*WHAT THE EXERCISE ASKS*
Only the lines from the line containing "[Two images are shown]" to the line containing "In what direction", with both of those lines, are to be repeated exactly. Leave the images out.

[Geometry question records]
>>

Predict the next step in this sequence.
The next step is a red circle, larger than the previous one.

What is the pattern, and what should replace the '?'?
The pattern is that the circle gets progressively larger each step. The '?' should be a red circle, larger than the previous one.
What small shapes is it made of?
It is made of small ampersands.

<<
>>

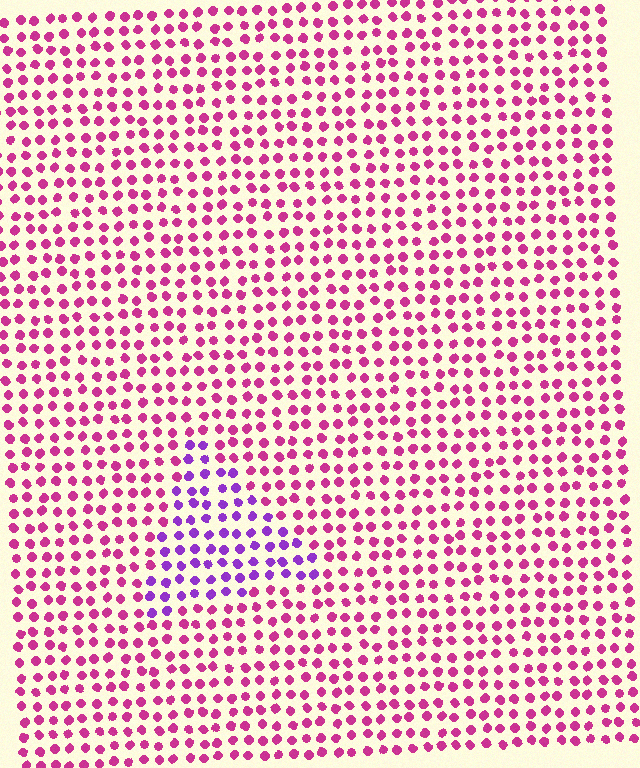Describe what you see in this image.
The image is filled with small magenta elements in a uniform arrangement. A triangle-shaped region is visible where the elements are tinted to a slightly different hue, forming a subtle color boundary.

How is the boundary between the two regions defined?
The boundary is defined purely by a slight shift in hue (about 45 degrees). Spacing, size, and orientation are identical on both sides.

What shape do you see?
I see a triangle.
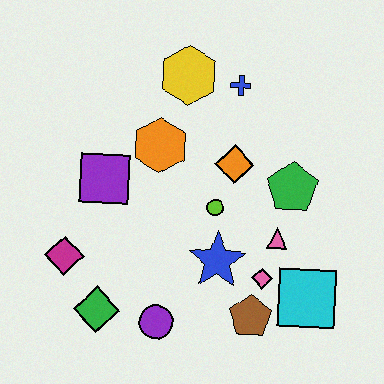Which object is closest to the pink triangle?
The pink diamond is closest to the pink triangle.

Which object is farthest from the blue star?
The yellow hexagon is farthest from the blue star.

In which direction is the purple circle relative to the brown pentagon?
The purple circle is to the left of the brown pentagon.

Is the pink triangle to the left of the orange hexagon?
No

<<
>>

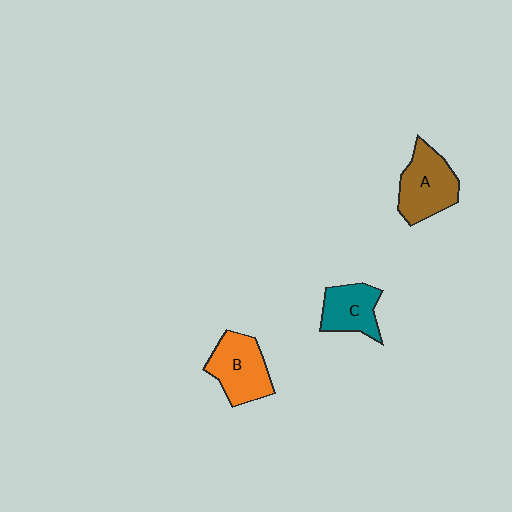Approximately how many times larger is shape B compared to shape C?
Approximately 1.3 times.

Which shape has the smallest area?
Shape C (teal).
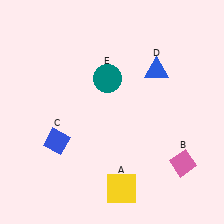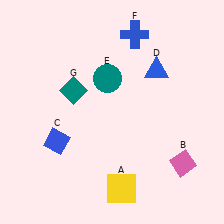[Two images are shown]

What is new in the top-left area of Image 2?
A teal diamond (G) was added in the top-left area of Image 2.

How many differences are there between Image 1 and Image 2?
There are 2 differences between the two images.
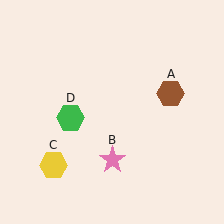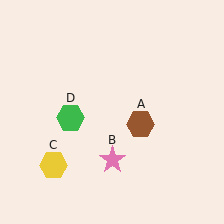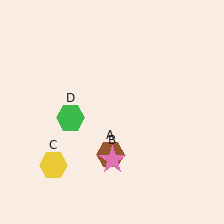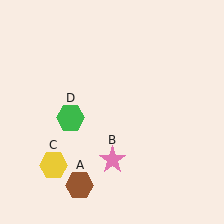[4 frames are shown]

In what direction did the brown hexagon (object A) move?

<<

*THE ANSWER*
[Two images are shown]

What is new in the top-left area of Image 2?
A teal diamond (G) was added in the top-left area of Image 2.

How many differences are there between Image 1 and Image 2?
There are 2 differences between the two images.
[4 frames are shown]

In what direction did the brown hexagon (object A) move?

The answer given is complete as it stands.